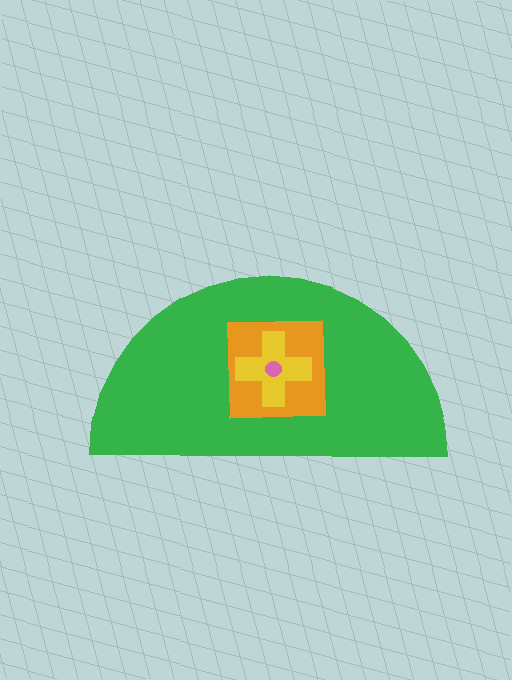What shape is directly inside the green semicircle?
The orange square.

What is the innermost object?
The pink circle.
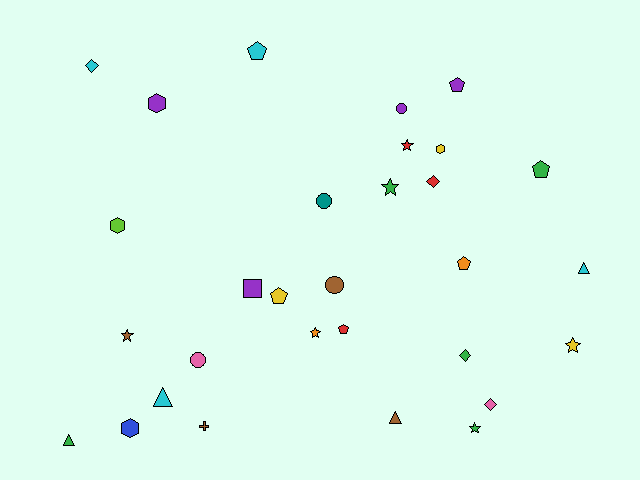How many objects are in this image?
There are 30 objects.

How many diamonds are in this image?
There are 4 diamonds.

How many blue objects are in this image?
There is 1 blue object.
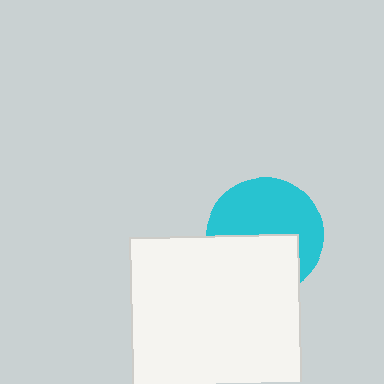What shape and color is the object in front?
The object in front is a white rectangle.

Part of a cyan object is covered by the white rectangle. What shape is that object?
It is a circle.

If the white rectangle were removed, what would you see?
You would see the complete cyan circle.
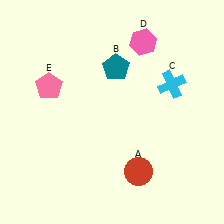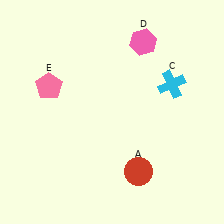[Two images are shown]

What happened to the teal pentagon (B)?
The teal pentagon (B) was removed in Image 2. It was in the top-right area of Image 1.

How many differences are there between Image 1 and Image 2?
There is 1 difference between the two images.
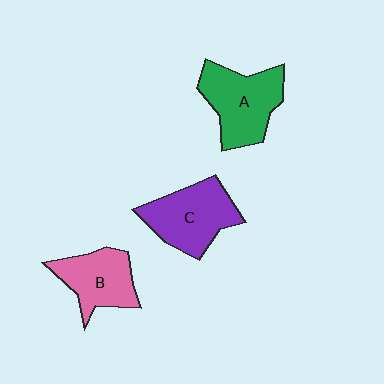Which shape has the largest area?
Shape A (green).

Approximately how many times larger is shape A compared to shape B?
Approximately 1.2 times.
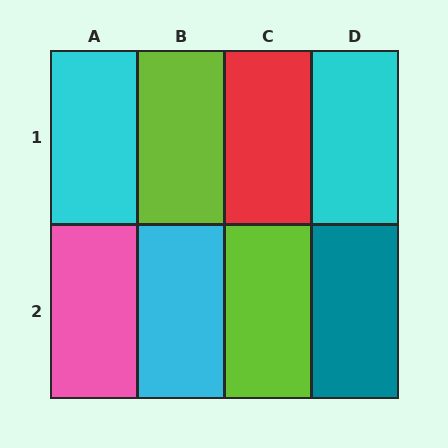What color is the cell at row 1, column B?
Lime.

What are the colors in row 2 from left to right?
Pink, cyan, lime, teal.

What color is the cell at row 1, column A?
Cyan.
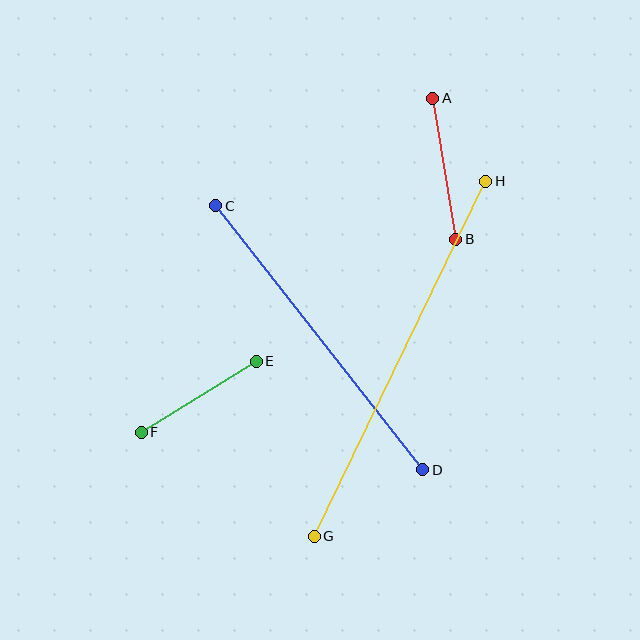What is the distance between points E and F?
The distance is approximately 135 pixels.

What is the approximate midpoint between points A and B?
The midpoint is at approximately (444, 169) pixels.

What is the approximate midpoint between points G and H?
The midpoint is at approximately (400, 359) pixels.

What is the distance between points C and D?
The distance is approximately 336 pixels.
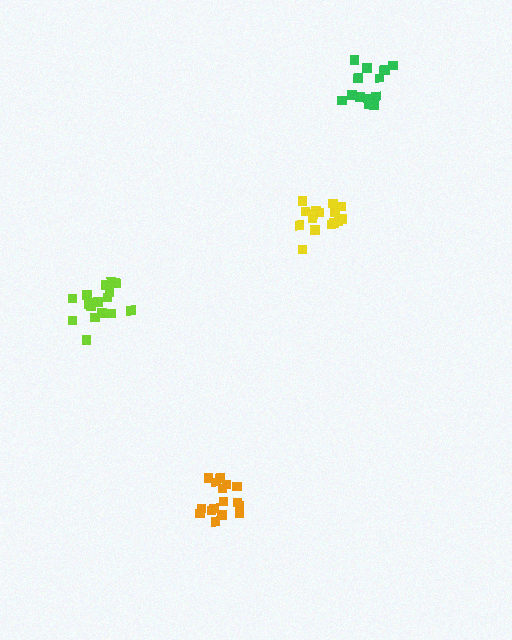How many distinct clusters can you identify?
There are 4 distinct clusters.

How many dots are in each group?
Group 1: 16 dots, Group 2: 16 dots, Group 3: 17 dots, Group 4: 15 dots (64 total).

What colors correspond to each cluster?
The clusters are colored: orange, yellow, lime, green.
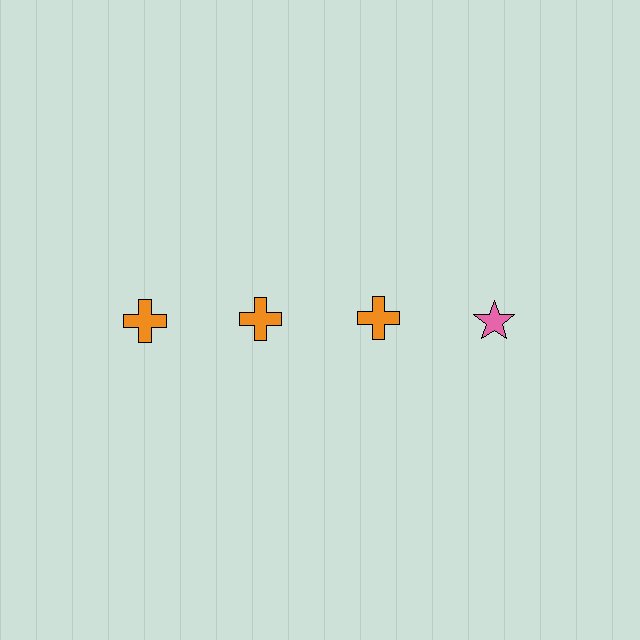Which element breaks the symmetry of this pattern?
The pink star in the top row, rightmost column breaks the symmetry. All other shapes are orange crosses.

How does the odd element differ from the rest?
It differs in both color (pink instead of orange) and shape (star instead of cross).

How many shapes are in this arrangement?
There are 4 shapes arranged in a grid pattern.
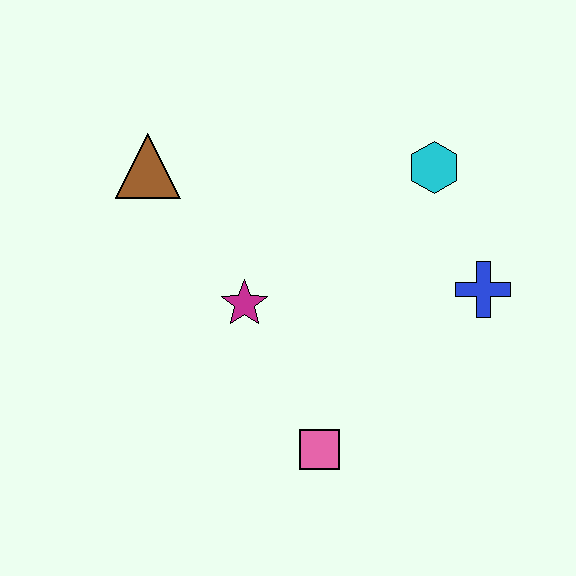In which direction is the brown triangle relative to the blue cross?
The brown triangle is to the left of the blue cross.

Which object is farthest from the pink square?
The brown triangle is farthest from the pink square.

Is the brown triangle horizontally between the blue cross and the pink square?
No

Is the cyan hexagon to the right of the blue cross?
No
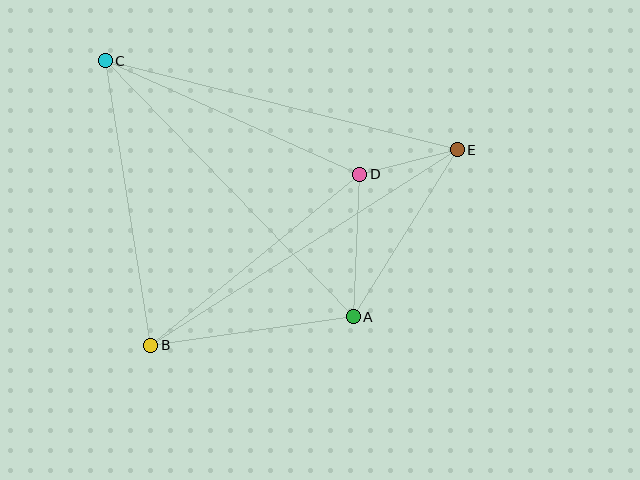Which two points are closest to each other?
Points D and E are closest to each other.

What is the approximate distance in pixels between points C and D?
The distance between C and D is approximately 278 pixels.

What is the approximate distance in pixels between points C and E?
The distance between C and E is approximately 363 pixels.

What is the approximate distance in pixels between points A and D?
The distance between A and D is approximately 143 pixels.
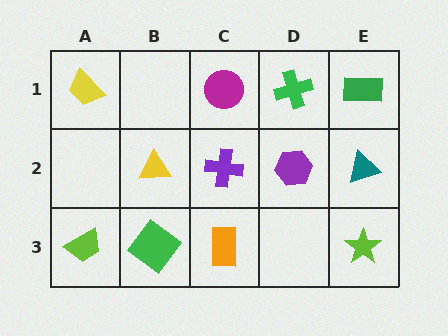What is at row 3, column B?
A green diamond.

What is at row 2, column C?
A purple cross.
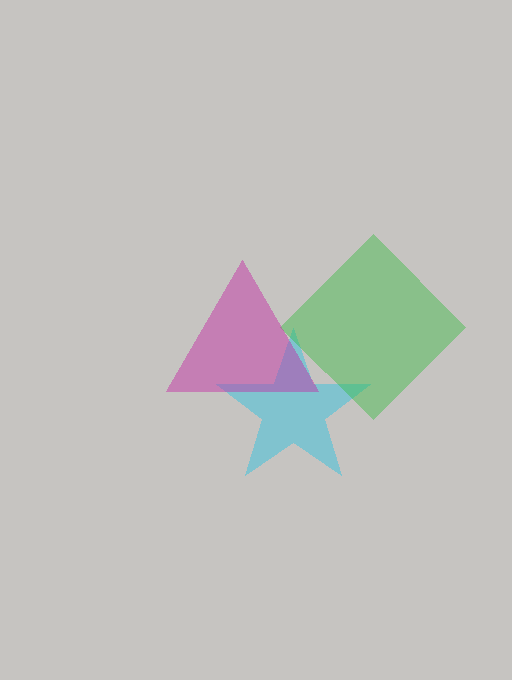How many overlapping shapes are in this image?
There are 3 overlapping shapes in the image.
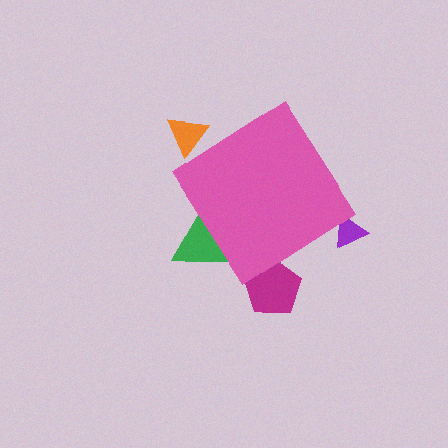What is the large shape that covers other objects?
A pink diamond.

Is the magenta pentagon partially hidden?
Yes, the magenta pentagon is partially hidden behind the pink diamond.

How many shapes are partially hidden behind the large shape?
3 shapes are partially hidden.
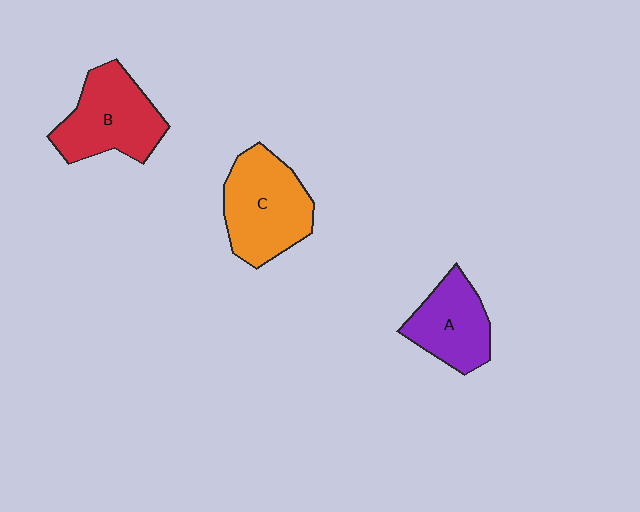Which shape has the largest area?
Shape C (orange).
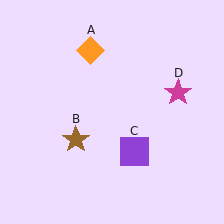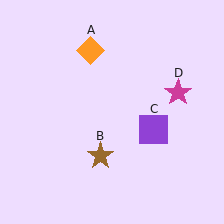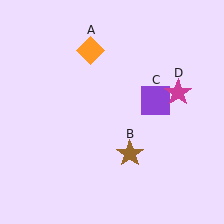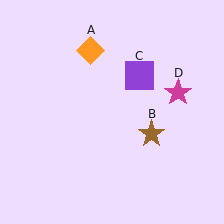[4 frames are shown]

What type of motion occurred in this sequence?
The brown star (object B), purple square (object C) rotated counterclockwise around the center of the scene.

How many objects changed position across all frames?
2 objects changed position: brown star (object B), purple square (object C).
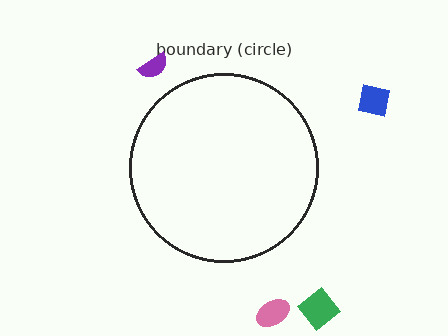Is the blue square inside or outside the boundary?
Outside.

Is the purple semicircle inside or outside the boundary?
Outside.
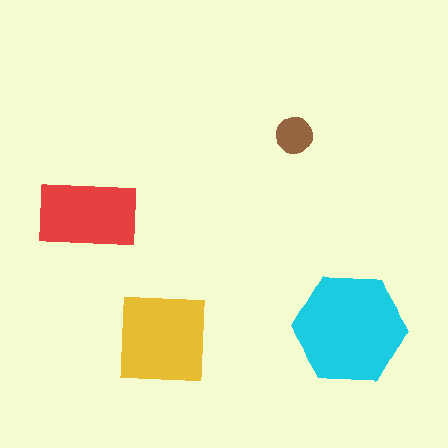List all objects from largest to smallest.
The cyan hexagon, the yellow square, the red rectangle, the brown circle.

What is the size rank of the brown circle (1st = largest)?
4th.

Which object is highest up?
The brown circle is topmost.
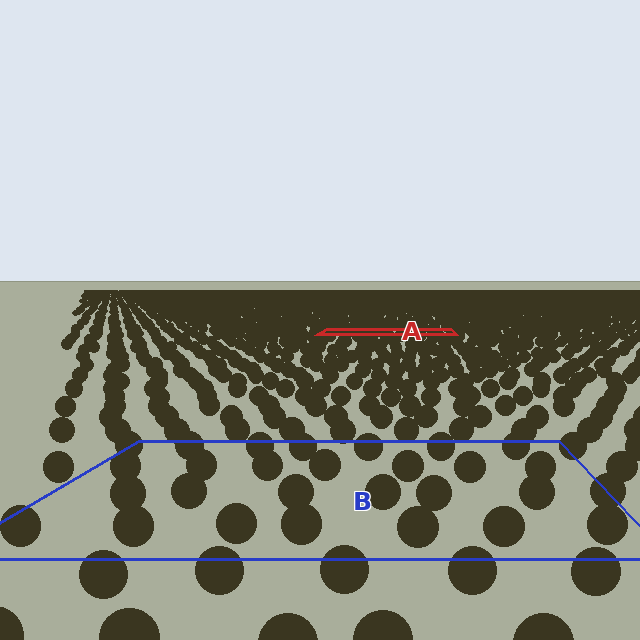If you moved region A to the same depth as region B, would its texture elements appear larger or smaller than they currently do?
----------------------------------------
» Work to do
Give back the whole listing as it stands, minus its pictures.

» Answer
What shape is directly inside the green semicircle?
The orange square.

What is the innermost object?
The pink circle.
How many objects are in this image?
There are 30 objects.

How many diamonds are in this image?
There are 4 diamonds.

How many blue objects are in this image?
There is 1 blue object.
What shape and color is the object in front?
The object in front is a white rectangle.

Part of a cyan object is covered by the white rectangle. What shape is that object?
It is a circle.

If the white rectangle were removed, what would you see?
You would see the complete cyan circle.
[Two images are shown]

What happened to the teal pentagon (B)?
The teal pentagon (B) was removed in Image 2. It was in the top-right area of Image 1.

How many differences are there between Image 1 and Image 2?
There is 1 difference between the two images.
Which shape has the largest area?
Shape A (green).

Approximately how many times larger is shape A compared to shape B?
Approximately 1.2 times.
What color is the cell at row 1, column B?
Lime.

What are the colors in row 2 from left to right?
Pink, cyan, lime, teal.

What color is the cell at row 1, column A?
Cyan.
What is the distance between points E and F?
The distance is approximately 135 pixels.

What is the approximate midpoint between points A and B?
The midpoint is at approximately (444, 169) pixels.

What is the approximate midpoint between points G and H?
The midpoint is at approximately (400, 359) pixels.

What is the distance between points C and D?
The distance is approximately 336 pixels.
How many distinct clusters can you identify?
There are 4 distinct clusters.

How many dots are in each group?
Group 1: 16 dots, Group 2: 16 dots, Group 3: 17 dots, Group 4: 15 dots (64 total).

What colors correspond to each cluster?
The clusters are colored: orange, yellow, lime, green.
Which element breaks the symmetry of this pattern?
The pink star in the top row, rightmost column breaks the symmetry. All other shapes are orange crosses.

How does the odd element differ from the rest?
It differs in both color (pink instead of orange) and shape (star instead of cross).

How many shapes are in this arrangement?
There are 4 shapes arranged in a grid pattern.
In which direction is the brown triangle relative to the blue cross?
The brown triangle is to the left of the blue cross.

Which object is farthest from the pink square?
The brown triangle is farthest from the pink square.

Is the brown triangle horizontally between the blue cross and the pink square?
No

Is the cyan hexagon to the right of the blue cross?
No
Which two points are closest to each other?
Points D and E are closest to each other.

What is the approximate distance in pixels between points C and D?
The distance between C and D is approximately 278 pixels.

What is the approximate distance in pixels between points C and E?
The distance between C and E is approximately 363 pixels.

What is the approximate distance in pixels between points A and D?
The distance between A and D is approximately 143 pixels.
What is at row 3, column B?
A green diamond.

What is at row 2, column C?
A purple cross.
How many overlapping shapes are in this image?
There are 3 overlapping shapes in the image.
What is the large shape that covers other objects?
A pink diamond.

Is the magenta pentagon partially hidden?
Yes, the magenta pentagon is partially hidden behind the pink diamond.

How many shapes are partially hidden behind the large shape?
3 shapes are partially hidden.
Which shape has the largest area?
Shape C (orange).
[4 frames are shown]

What type of motion occurred in this sequence?
The brown star (object B), purple square (object C) rotated counterclockwise around the center of the scene.

How many objects changed position across all frames?
2 objects changed position: brown star (object B), purple square (object C).
Is the blue square inside or outside the boundary?
Outside.

Is the purple semicircle inside or outside the boundary?
Outside.
List all objects from largest to smallest.
The cyan hexagon, the yellow square, the red rectangle, the brown circle.

What is the size rank of the brown circle (1st = largest)?
4th.

Which object is highest up?
The brown circle is topmost.
If you moved region A to the same depth as region B, would its texture elements appear larger or smaller than they currently do?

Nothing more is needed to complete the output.